# Exercise
Copy nothing but the lines running from the one containing "What is the range" through the end of the listing below. Drop the pictures.
───── Supplied records
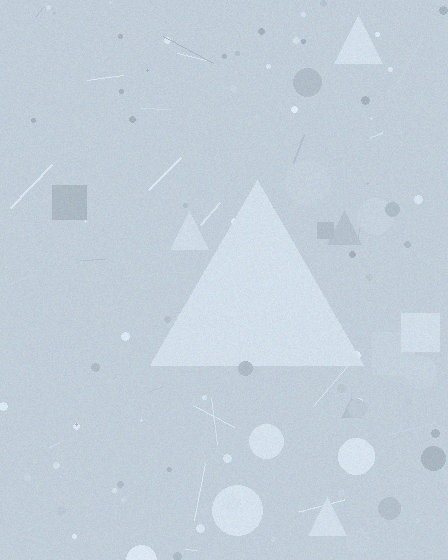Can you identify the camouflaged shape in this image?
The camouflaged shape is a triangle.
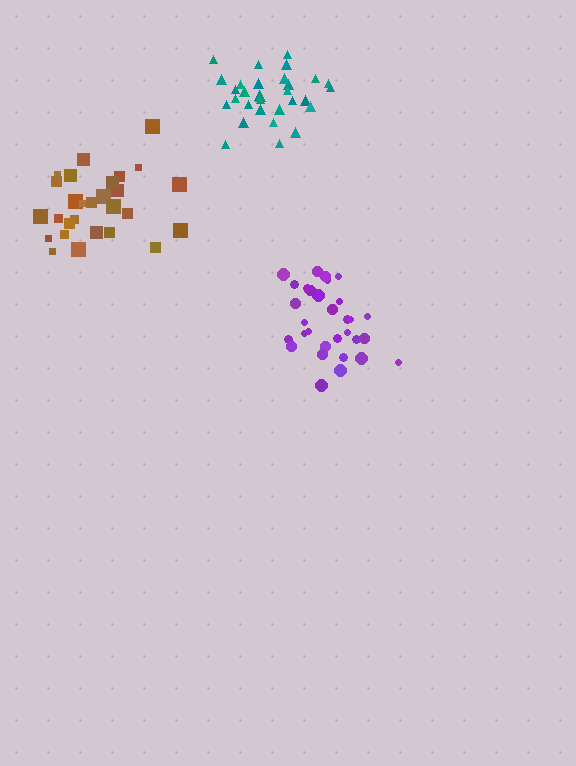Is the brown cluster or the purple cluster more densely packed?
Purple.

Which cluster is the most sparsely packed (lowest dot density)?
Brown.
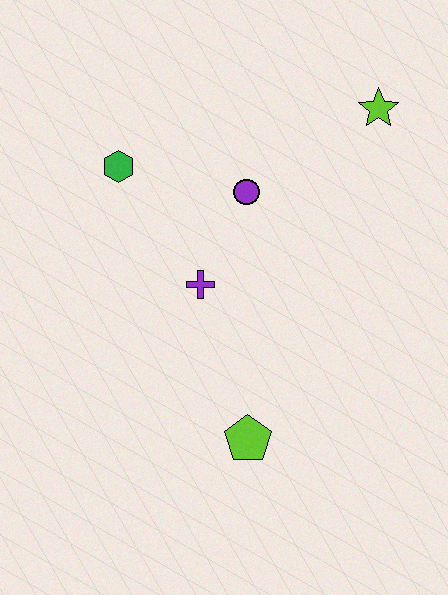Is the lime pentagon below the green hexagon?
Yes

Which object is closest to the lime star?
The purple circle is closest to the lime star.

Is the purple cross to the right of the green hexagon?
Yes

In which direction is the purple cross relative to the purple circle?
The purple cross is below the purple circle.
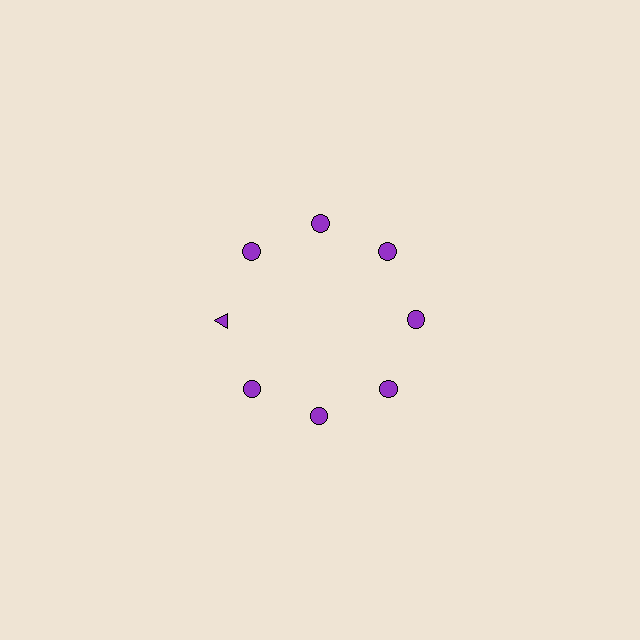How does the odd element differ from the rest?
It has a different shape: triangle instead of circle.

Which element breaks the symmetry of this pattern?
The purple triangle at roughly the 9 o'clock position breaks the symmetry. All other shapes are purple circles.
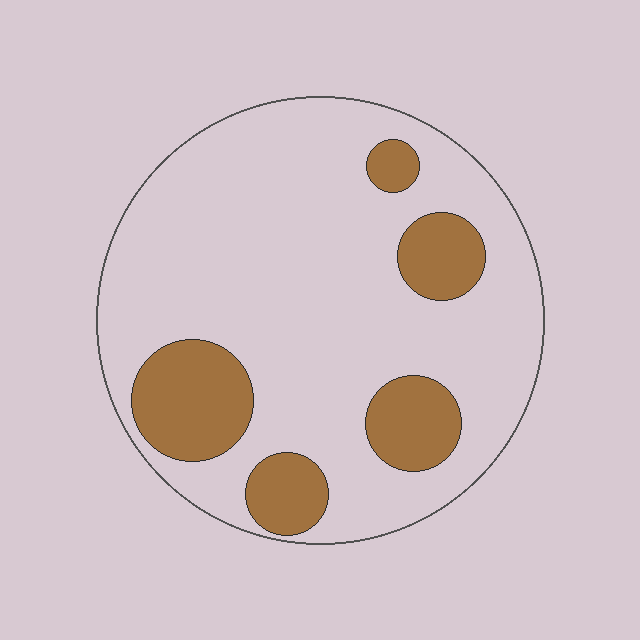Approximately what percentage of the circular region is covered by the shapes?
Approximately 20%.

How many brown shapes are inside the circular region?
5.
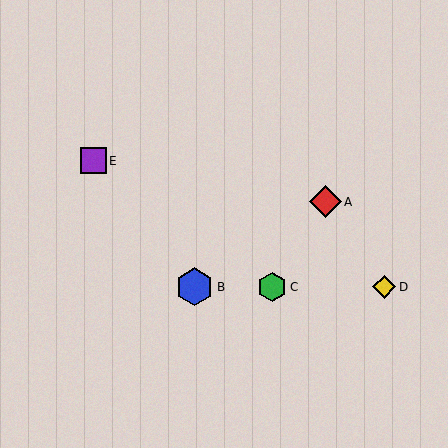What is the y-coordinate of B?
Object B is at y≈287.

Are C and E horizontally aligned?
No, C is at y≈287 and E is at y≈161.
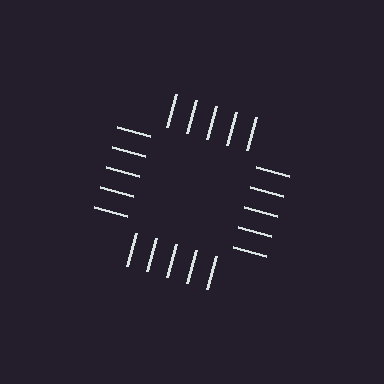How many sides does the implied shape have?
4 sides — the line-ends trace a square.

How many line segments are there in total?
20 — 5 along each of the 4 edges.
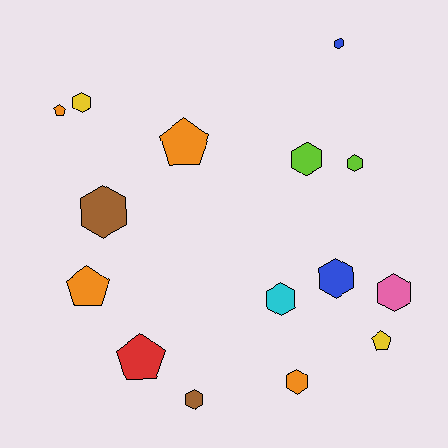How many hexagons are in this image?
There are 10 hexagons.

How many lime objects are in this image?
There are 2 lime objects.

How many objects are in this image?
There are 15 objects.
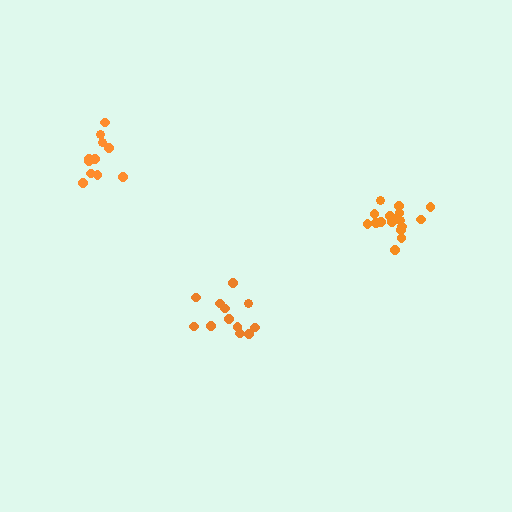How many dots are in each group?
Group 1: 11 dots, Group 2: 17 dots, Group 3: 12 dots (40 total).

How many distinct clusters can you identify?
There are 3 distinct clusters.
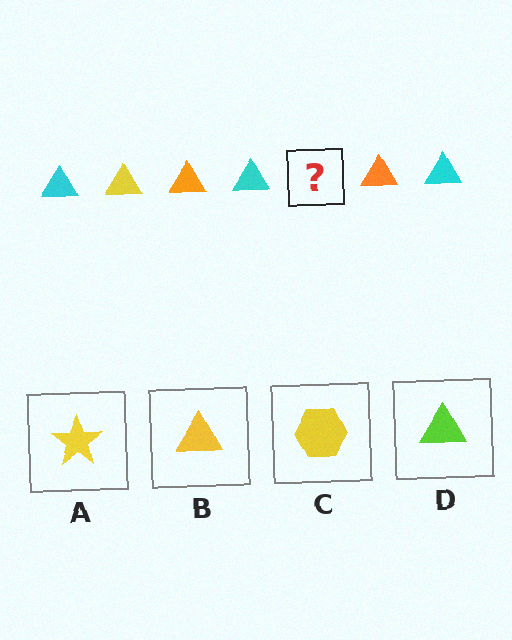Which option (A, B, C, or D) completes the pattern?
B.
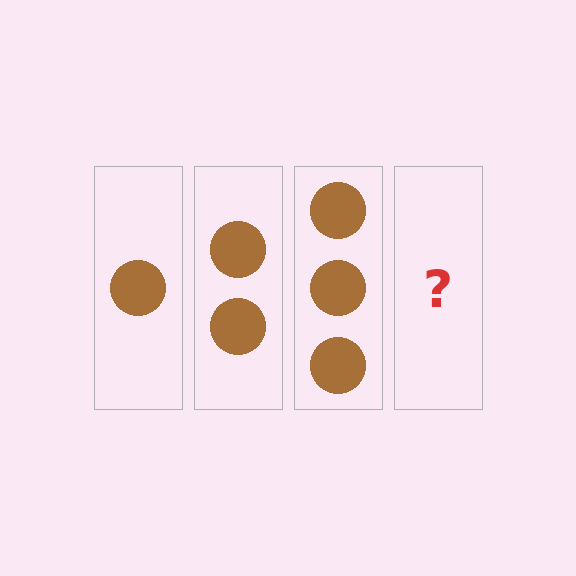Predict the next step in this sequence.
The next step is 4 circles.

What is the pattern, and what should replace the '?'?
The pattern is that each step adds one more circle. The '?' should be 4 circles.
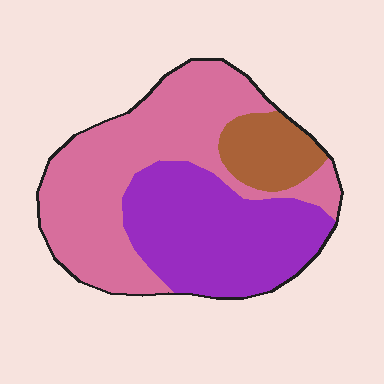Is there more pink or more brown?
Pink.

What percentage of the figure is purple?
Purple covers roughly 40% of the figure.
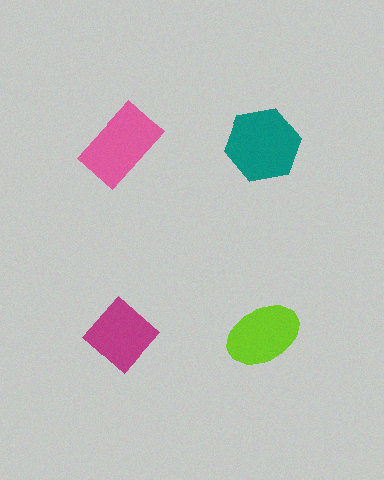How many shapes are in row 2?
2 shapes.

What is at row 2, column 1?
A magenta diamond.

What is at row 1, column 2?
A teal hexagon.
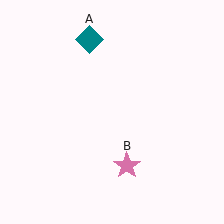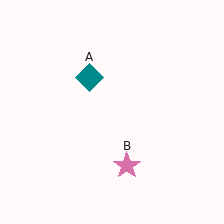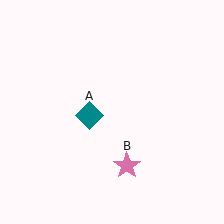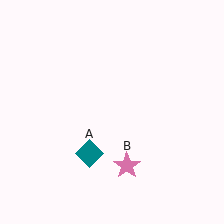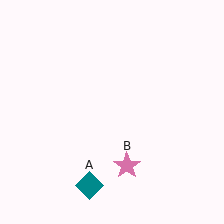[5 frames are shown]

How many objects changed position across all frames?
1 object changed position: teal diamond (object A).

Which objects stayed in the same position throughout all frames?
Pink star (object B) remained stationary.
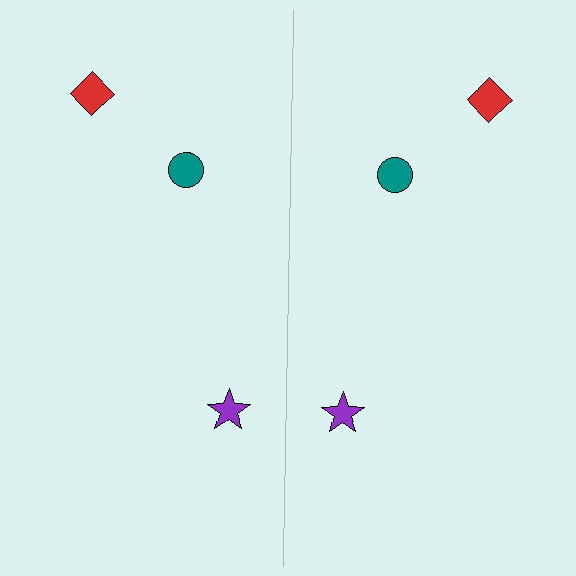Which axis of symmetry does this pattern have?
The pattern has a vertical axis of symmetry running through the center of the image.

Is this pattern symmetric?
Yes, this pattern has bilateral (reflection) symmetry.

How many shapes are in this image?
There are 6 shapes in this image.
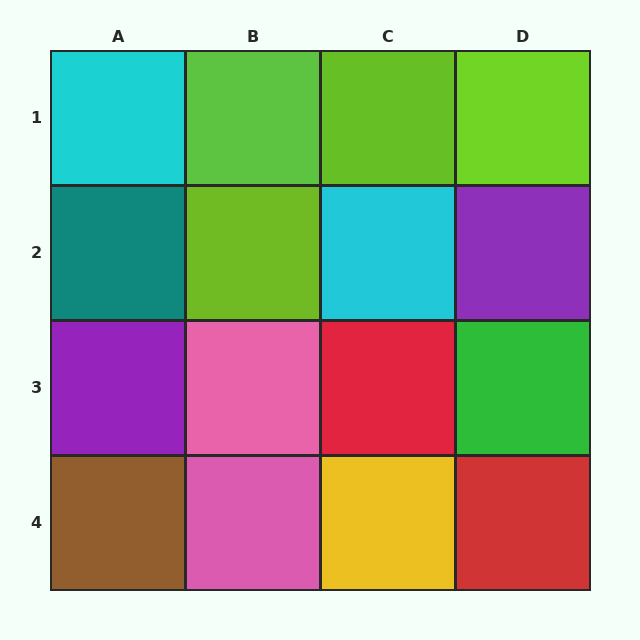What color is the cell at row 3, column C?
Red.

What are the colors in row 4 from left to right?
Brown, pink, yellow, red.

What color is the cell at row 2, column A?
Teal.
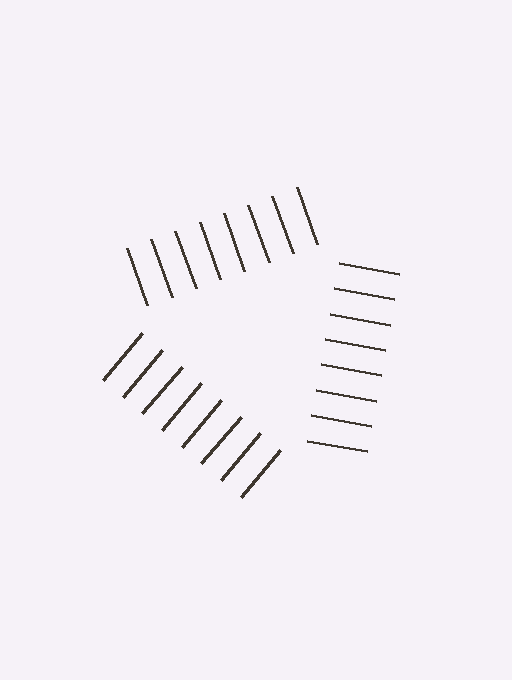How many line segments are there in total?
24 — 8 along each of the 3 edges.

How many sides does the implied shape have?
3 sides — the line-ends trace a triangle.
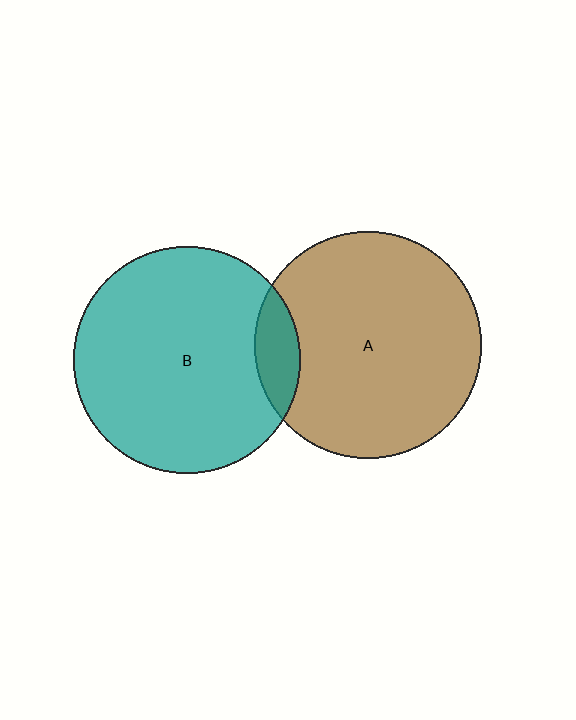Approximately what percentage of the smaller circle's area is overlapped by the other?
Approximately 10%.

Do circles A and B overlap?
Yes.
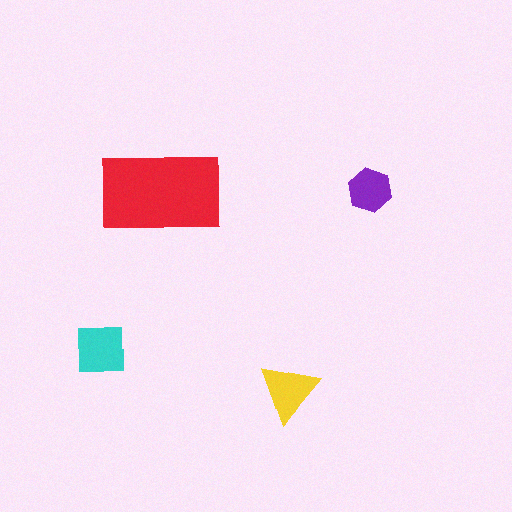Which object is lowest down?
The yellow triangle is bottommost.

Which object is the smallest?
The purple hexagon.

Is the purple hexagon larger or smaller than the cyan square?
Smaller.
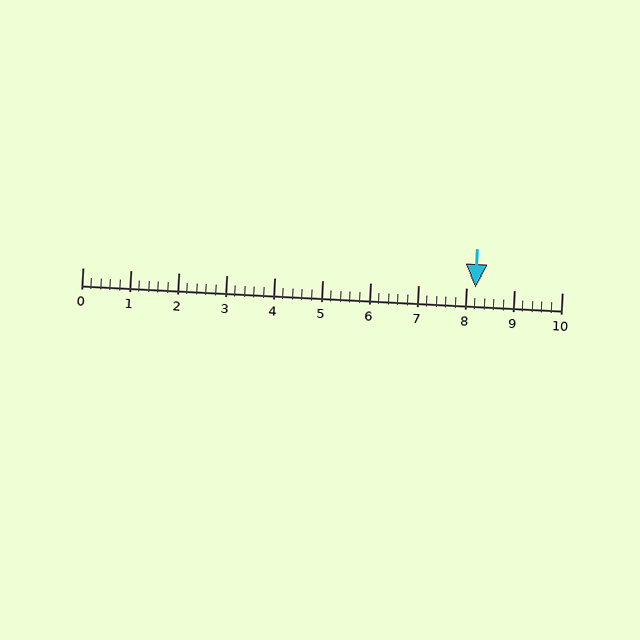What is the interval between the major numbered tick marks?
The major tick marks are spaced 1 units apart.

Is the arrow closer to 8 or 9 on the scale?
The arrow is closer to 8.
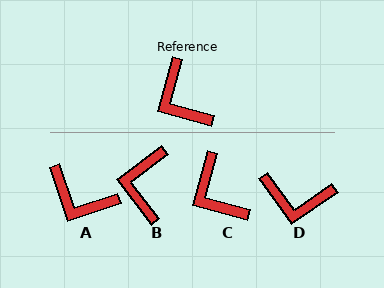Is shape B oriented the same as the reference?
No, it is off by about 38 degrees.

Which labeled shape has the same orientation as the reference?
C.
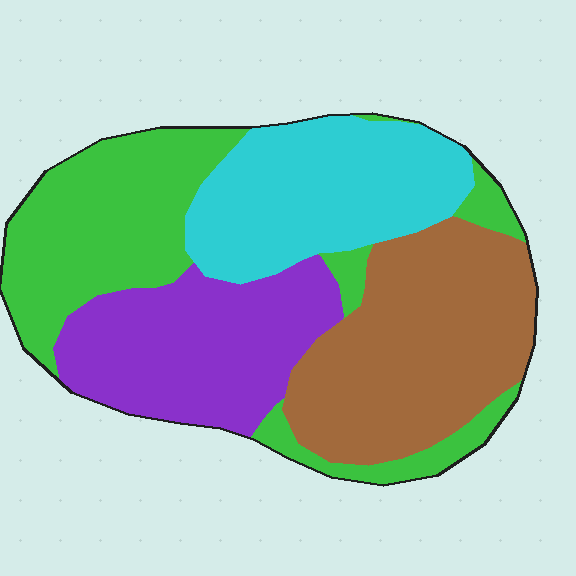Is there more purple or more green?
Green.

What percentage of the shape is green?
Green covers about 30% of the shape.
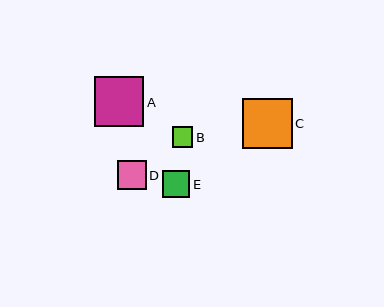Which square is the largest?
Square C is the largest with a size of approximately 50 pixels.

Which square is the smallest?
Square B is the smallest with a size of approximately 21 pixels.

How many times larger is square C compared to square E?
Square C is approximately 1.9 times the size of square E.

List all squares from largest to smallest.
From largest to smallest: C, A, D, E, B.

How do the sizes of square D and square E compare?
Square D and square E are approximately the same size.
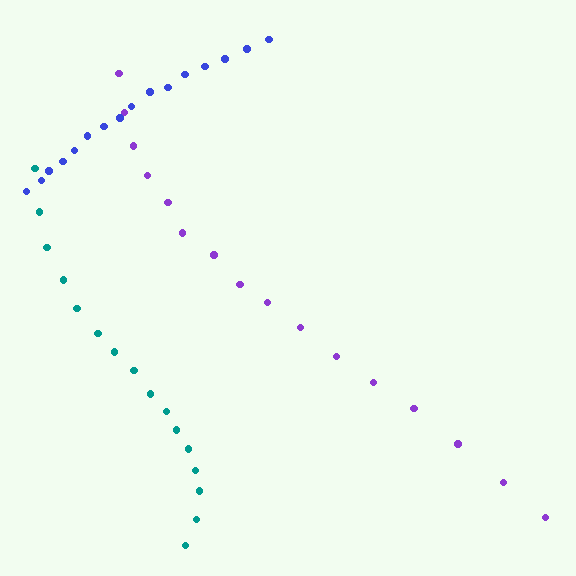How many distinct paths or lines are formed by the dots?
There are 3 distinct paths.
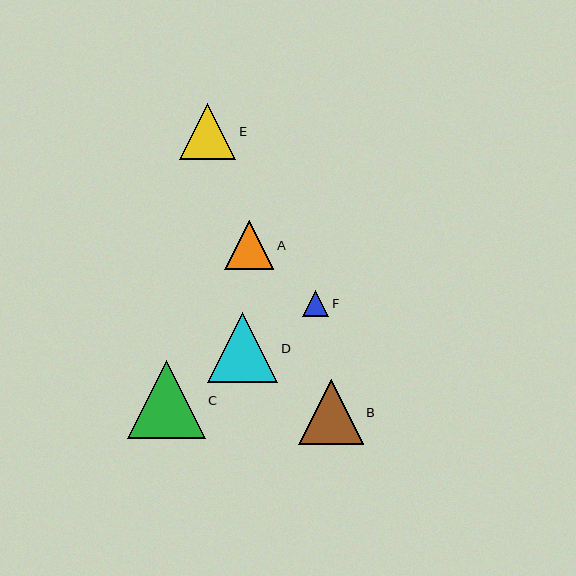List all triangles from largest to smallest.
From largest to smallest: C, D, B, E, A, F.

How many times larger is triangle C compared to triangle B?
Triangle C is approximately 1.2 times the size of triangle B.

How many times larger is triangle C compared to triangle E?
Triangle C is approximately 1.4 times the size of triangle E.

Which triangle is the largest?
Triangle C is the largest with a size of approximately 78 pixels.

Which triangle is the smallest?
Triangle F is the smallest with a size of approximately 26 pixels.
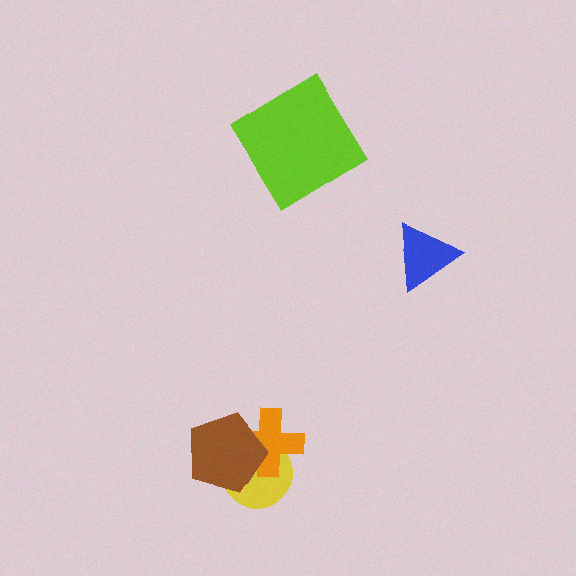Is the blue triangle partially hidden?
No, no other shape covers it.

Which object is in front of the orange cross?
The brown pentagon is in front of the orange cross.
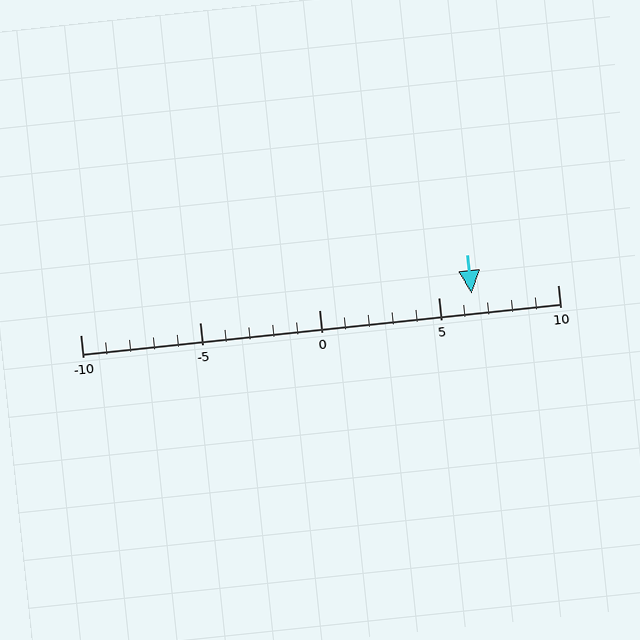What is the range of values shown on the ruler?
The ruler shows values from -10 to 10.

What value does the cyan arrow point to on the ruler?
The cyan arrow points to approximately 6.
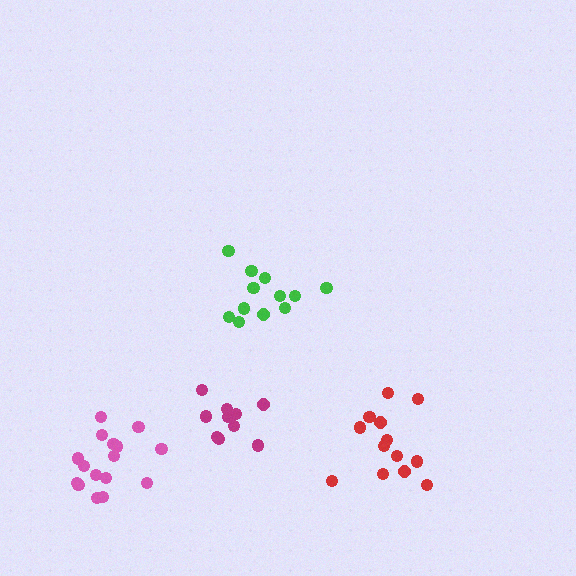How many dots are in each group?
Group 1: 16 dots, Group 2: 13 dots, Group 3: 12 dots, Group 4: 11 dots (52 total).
──────────
# Exercise solution
What is the range of values shown on the ruler?
The ruler shows values from -10 to 10.

What value does the cyan arrow point to on the ruler?
The cyan arrow points to approximately 6.
How many dots are in each group?
Group 1: 16 dots, Group 2: 13 dots, Group 3: 12 dots, Group 4: 11 dots (52 total).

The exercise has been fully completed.